Given task ::
Please transcribe the data below exactly. Leave the pictures out.

(Generated shape exercises)

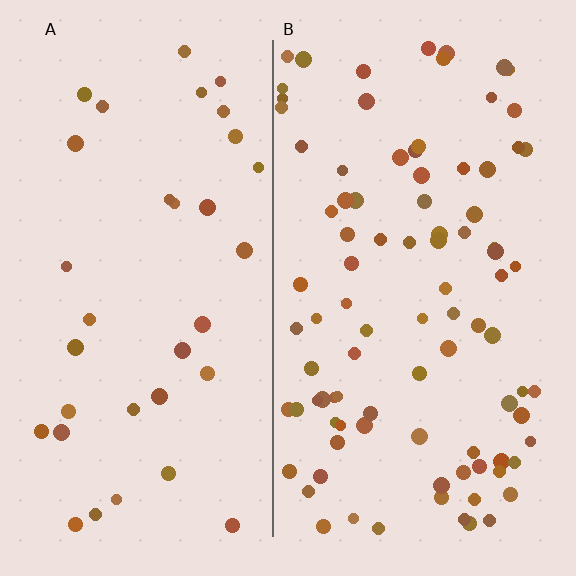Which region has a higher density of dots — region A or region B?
B (the right).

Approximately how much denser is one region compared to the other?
Approximately 2.8× — region B over region A.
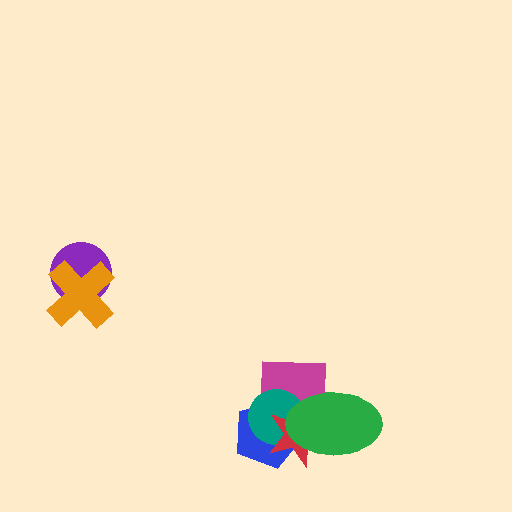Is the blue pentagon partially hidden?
Yes, it is partially covered by another shape.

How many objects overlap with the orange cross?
1 object overlaps with the orange cross.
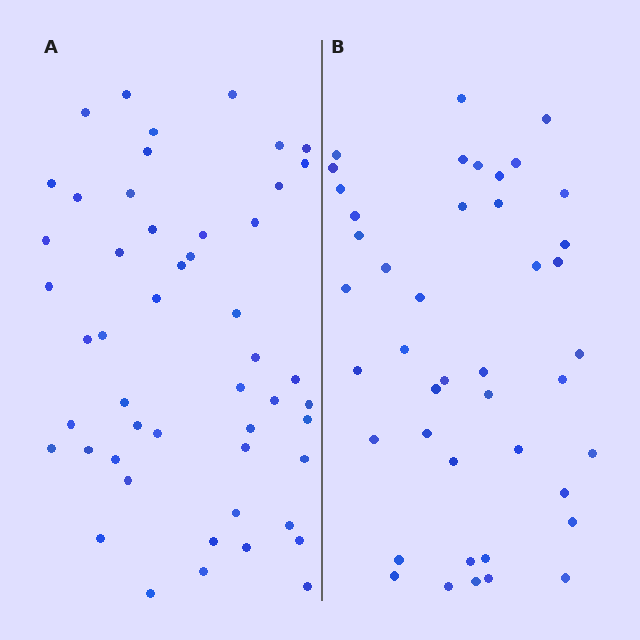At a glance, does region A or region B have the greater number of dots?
Region A (the left region) has more dots.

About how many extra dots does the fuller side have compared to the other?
Region A has roughly 8 or so more dots than region B.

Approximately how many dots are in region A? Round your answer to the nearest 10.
About 50 dots.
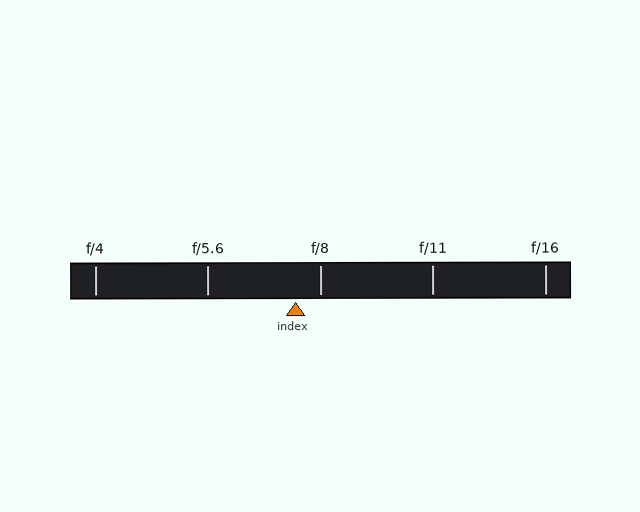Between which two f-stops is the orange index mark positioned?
The index mark is between f/5.6 and f/8.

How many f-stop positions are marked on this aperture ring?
There are 5 f-stop positions marked.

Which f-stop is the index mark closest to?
The index mark is closest to f/8.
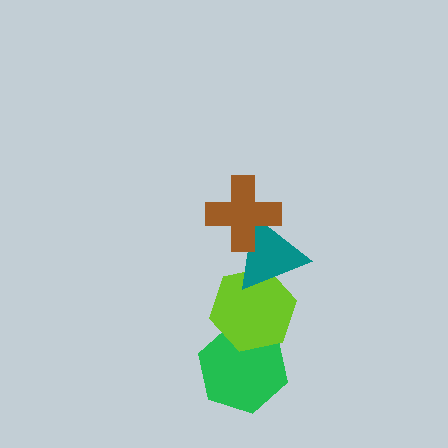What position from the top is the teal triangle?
The teal triangle is 2nd from the top.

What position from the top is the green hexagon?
The green hexagon is 4th from the top.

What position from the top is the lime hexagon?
The lime hexagon is 3rd from the top.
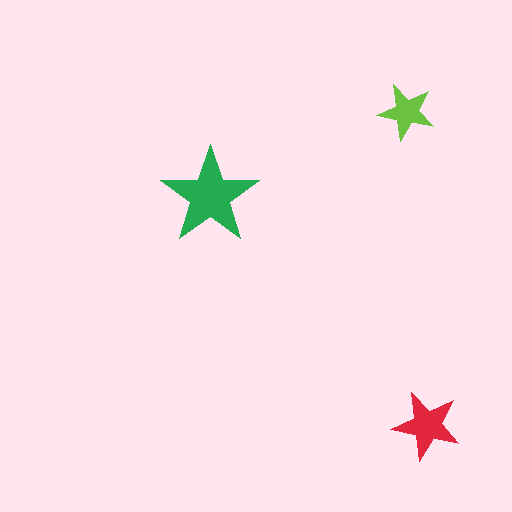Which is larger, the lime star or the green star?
The green one.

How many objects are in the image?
There are 3 objects in the image.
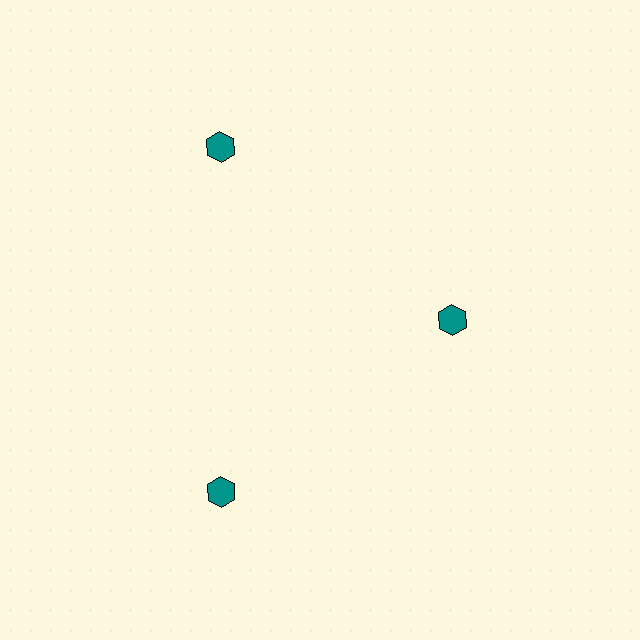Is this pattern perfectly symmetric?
No. The 3 teal hexagons are arranged in a ring, but one element near the 3 o'clock position is pulled inward toward the center, breaking the 3-fold rotational symmetry.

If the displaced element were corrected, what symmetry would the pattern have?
It would have 3-fold rotational symmetry — the pattern would map onto itself every 120 degrees.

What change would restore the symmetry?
The symmetry would be restored by moving it outward, back onto the ring so that all 3 hexagons sit at equal angles and equal distance from the center.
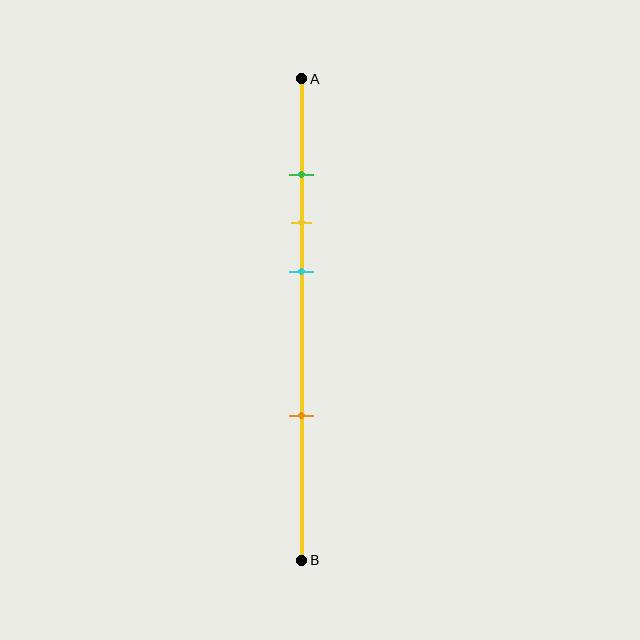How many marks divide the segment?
There are 4 marks dividing the segment.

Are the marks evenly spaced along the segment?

Solution ::
Which region has a higher density of dots — region A or region B?
B (the right).

Approximately how much denser is one region compared to the other?
Approximately 2.8× — region B over region A.
Is the blue pentagon partially hidden?
Yes, it is partially covered by another shape.

How many objects overlap with the orange cross?
1 object overlaps with the orange cross.
At a glance, does region A or region B have the greater number of dots?
Region A (the left region) has more dots.

About how many extra dots does the fuller side have compared to the other?
Region A has roughly 8 or so more dots than region B.

Approximately how many dots are in region A? Round your answer to the nearest 10.
About 50 dots.
Between which two f-stops is the orange index mark positioned?
The index mark is between f/5.6 and f/8.

How many f-stop positions are marked on this aperture ring?
There are 5 f-stop positions marked.

Which f-stop is the index mark closest to?
The index mark is closest to f/8.
What position from the top is the teal triangle?
The teal triangle is 2nd from the top.

What position from the top is the green hexagon?
The green hexagon is 4th from the top.

What position from the top is the lime hexagon?
The lime hexagon is 3rd from the top.
Which is larger, the lime star or the green star?
The green one.

How many objects are in the image?
There are 3 objects in the image.
Is this pattern perfectly symmetric?
No. The 3 teal hexagons are arranged in a ring, but one element near the 3 o'clock position is pulled inward toward the center, breaking the 3-fold rotational symmetry.

If the displaced element were corrected, what symmetry would the pattern have?
It would have 3-fold rotational symmetry — the pattern would map onto itself every 120 degrees.

What change would restore the symmetry?
The symmetry would be restored by moving it outward, back onto the ring so that all 3 hexagons sit at equal angles and equal distance from the center.
How many marks divide the segment?
There are 4 marks dividing the segment.

Are the marks evenly spaced along the segment?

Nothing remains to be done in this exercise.